Carry none of the pictures over; write out the complete data exactly.

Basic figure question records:
=-=-=-=-=
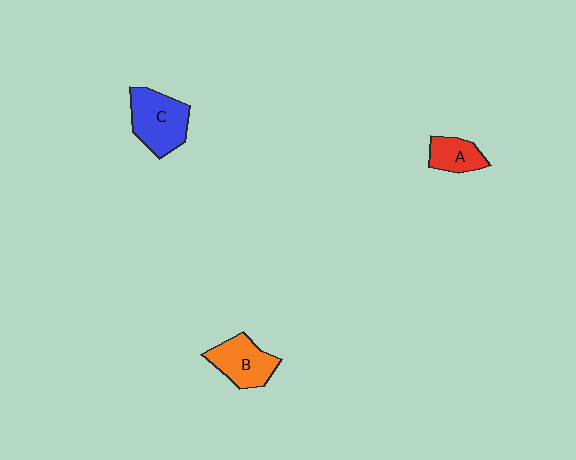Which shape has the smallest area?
Shape A (red).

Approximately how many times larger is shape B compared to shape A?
Approximately 1.5 times.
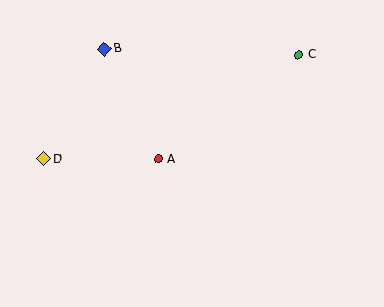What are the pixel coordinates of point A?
Point A is at (158, 159).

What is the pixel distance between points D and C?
The distance between D and C is 275 pixels.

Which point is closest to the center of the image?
Point A at (158, 159) is closest to the center.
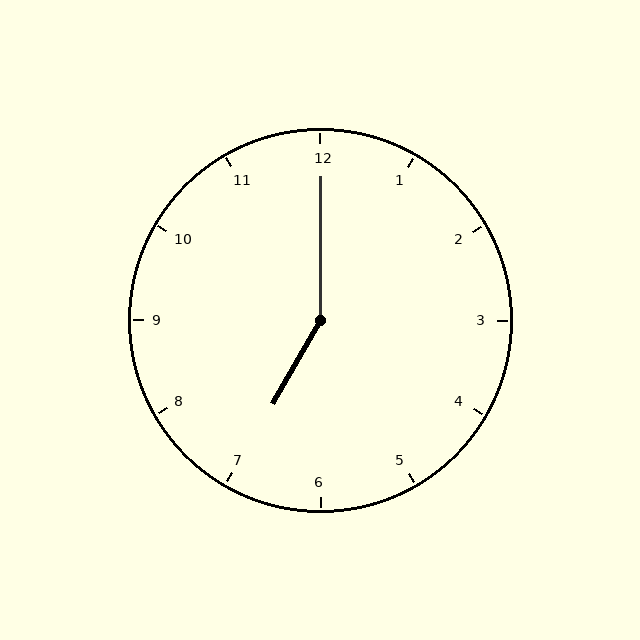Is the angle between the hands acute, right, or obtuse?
It is obtuse.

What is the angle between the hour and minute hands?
Approximately 150 degrees.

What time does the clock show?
7:00.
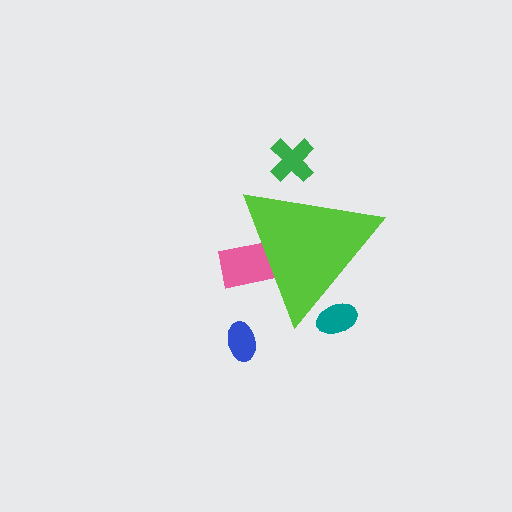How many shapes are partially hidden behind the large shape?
1 shape is partially hidden.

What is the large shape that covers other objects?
A lime triangle.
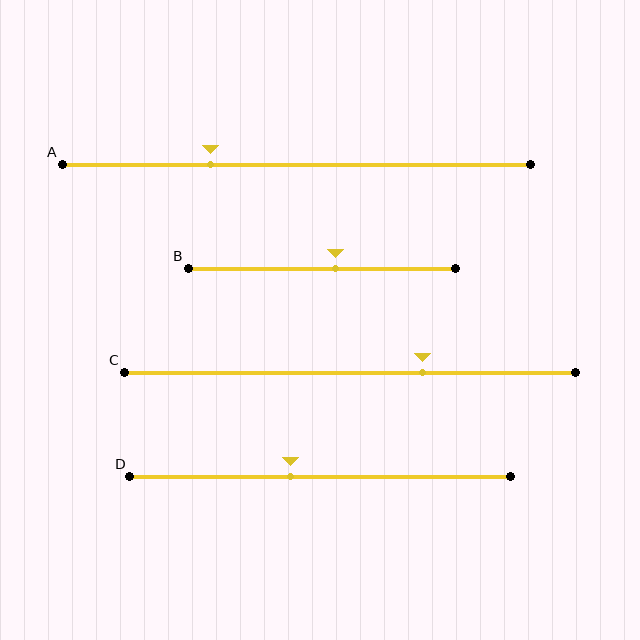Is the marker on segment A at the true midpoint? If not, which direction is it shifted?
No, the marker on segment A is shifted to the left by about 18% of the segment length.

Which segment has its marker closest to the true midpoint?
Segment B has its marker closest to the true midpoint.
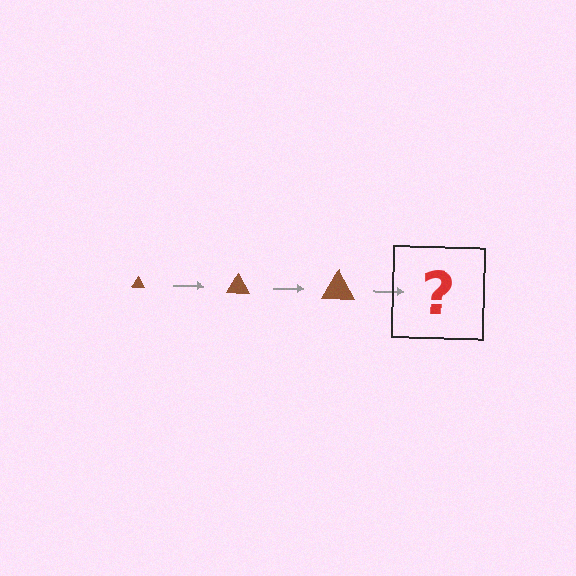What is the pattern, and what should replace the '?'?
The pattern is that the triangle gets progressively larger each step. The '?' should be a brown triangle, larger than the previous one.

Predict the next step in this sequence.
The next step is a brown triangle, larger than the previous one.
=-=-=-=-=
COMPLETED TASK:
Which shape has the smallest area?
Shape A (red).

Approximately how many times larger is shape B compared to shape A?
Approximately 1.5 times.
What are the pixel coordinates of point A?
Point A is at (158, 159).

What is the pixel distance between points D and C?
The distance between D and C is 275 pixels.

Which point is closest to the center of the image?
Point A at (158, 159) is closest to the center.
Is the angle between the hands acute, right, or obtuse?
It is obtuse.

What is the angle between the hour and minute hands?
Approximately 150 degrees.

What time does the clock show?
7:00.
How many shapes are partially hidden behind the large shape?
1 shape is partially hidden.

What is the large shape that covers other objects?
A lime triangle.
Is the marker on segment A at the true midpoint? If not, which direction is it shifted?
No, the marker on segment A is shifted to the left by about 18% of the segment length.

Which segment has its marker closest to the true midpoint?
Segment B has its marker closest to the true midpoint.
What is the pattern, and what should replace the '?'?
The pattern is that the triangle gets progressively larger each step. The '?' should be a brown triangle, larger than the previous one.

Predict the next step in this sequence.
The next step is a brown triangle, larger than the previous one.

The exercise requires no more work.